[Records about rendered figures]
[start]

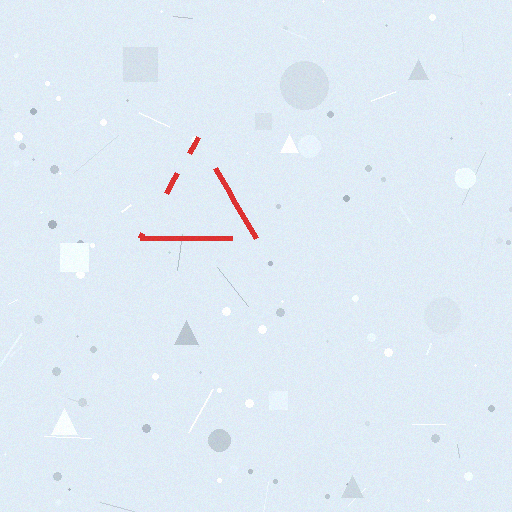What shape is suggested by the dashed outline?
The dashed outline suggests a triangle.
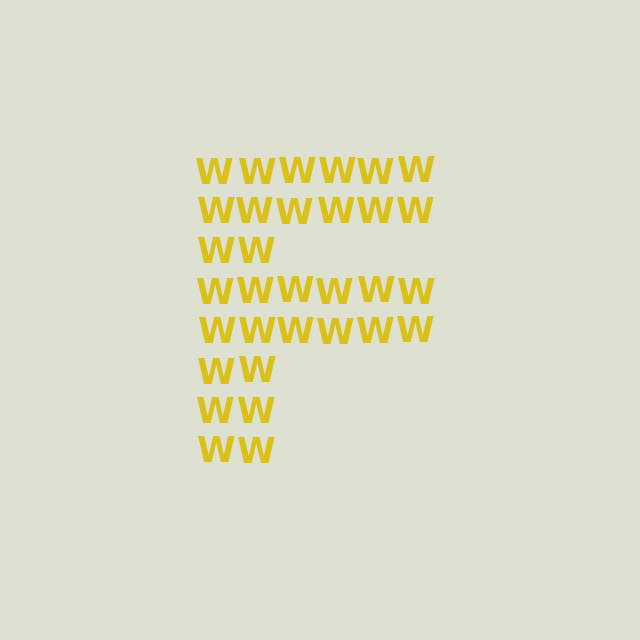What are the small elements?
The small elements are letter W's.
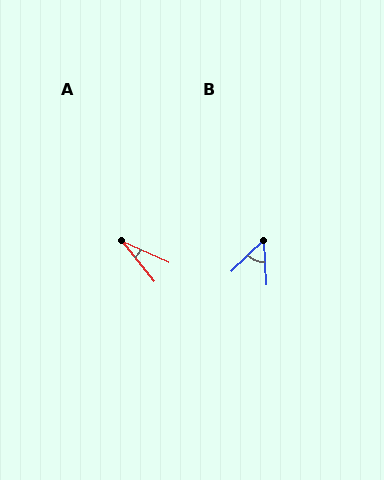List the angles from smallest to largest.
A (28°), B (49°).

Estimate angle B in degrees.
Approximately 49 degrees.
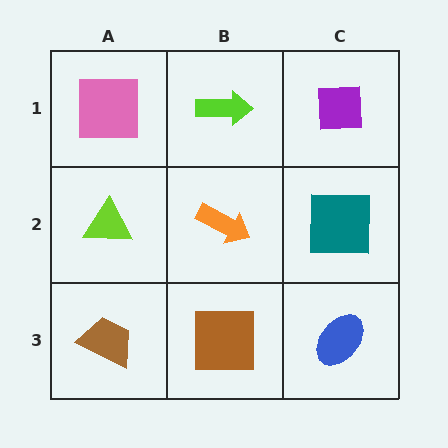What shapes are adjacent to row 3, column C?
A teal square (row 2, column C), a brown square (row 3, column B).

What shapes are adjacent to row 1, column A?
A lime triangle (row 2, column A), a lime arrow (row 1, column B).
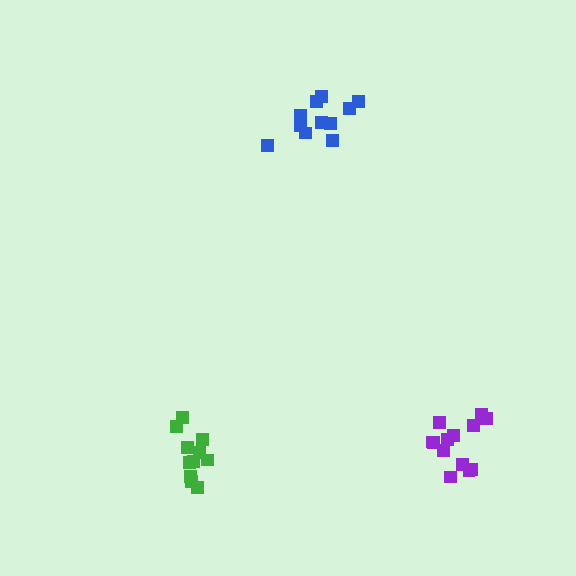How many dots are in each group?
Group 1: 11 dots, Group 2: 11 dots, Group 3: 13 dots (35 total).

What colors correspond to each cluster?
The clusters are colored: blue, green, purple.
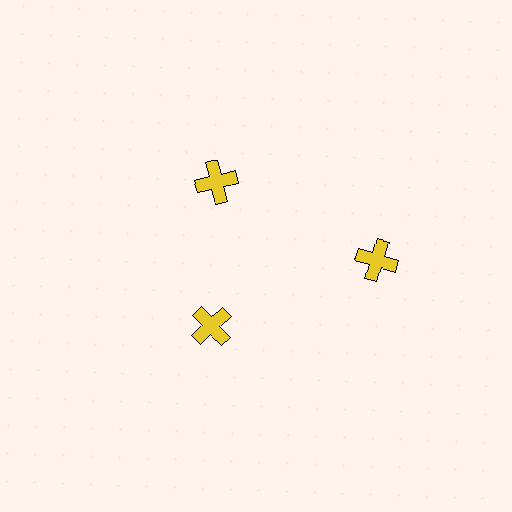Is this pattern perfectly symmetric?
No. The 3 yellow crosses are arranged in a ring, but one element near the 3 o'clock position is pushed outward from the center, breaking the 3-fold rotational symmetry.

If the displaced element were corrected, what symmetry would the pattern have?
It would have 3-fold rotational symmetry — the pattern would map onto itself every 120 degrees.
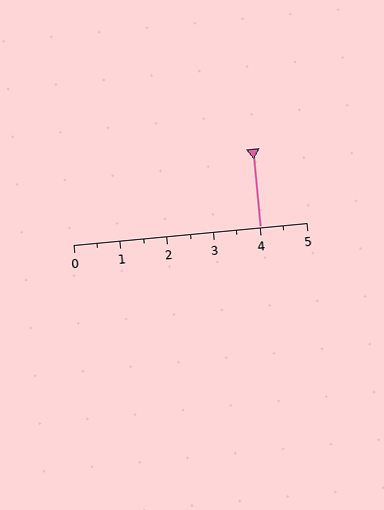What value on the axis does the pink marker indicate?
The marker indicates approximately 4.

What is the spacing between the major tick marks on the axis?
The major ticks are spaced 1 apart.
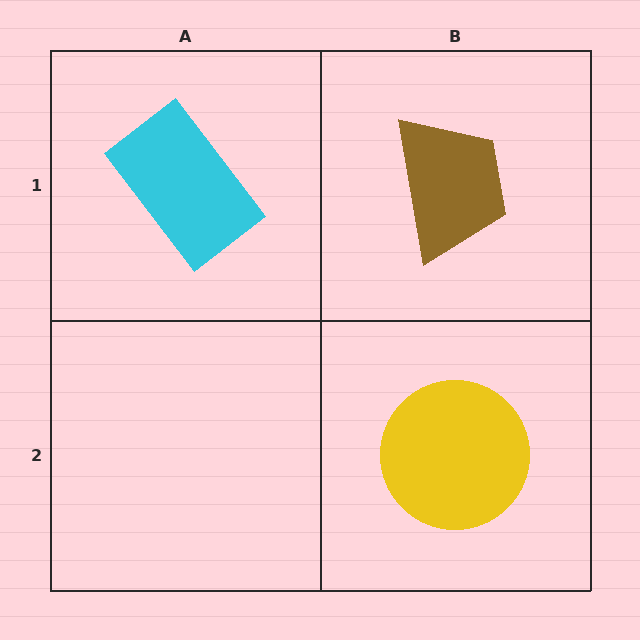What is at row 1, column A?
A cyan rectangle.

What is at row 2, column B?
A yellow circle.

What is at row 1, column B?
A brown trapezoid.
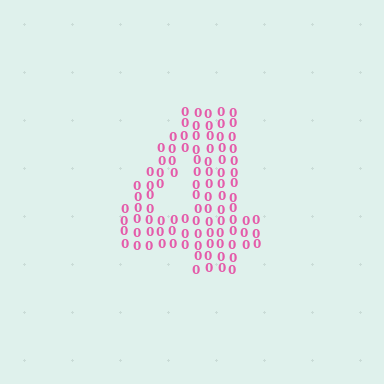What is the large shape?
The large shape is the digit 4.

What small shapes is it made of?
It is made of small digit 0's.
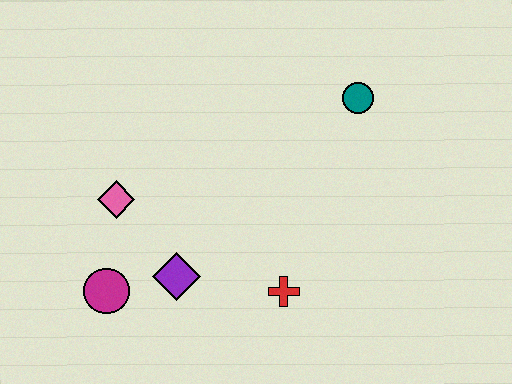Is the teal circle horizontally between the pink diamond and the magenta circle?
No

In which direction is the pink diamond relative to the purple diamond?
The pink diamond is above the purple diamond.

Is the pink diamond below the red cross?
No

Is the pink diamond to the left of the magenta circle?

[end]

■ Requirements ■
Return the listing above in full and without alteration, excluding its pictures.

■ Task result ■
What shape is suggested by the dashed outline?
The dashed outline suggests a triangle.
What are the small elements?
The small elements are letter W's.
List the angles from smallest to largest.
A (28°), B (49°).

Estimate angle B in degrees.
Approximately 49 degrees.
What shapes are adjacent to row 3, column C?
A teal square (row 2, column C), a brown square (row 3, column B).

What shapes are adjacent to row 1, column A?
A lime triangle (row 2, column A), a lime arrow (row 1, column B).
How many dots are in each group?
Group 1: 11 dots, Group 2: 11 dots, Group 3: 13 dots (35 total).

What colors correspond to each cluster?
The clusters are colored: blue, green, purple.
Is this pattern perfectly symmetric?
No. The 3 yellow crosses are arranged in a ring, but one element near the 3 o'clock position is pushed outward from the center, breaking the 3-fold rotational symmetry.

If the displaced element were corrected, what symmetry would the pattern have?
It would have 3-fold rotational symmetry — the pattern would map onto itself every 120 degrees.
What value on the axis does the pink marker indicate?
The marker indicates approximately 4.

What is the spacing between the major tick marks on the axis?
The major ticks are spaced 1 apart.
What is at row 1, column A?
A cyan rectangle.

What is at row 2, column B?
A yellow circle.

What is at row 1, column B?
A brown trapezoid.
What is the large shape?
The large shape is the digit 4.

What small shapes is it made of?
It is made of small digit 0's.
Is the teal circle horizontally between the pink diamond and the magenta circle?
No

In which direction is the pink diamond relative to the purple diamond?
The pink diamond is above the purple diamond.

Is the pink diamond below the red cross?
No

Is the pink diamond to the left of the magenta circle?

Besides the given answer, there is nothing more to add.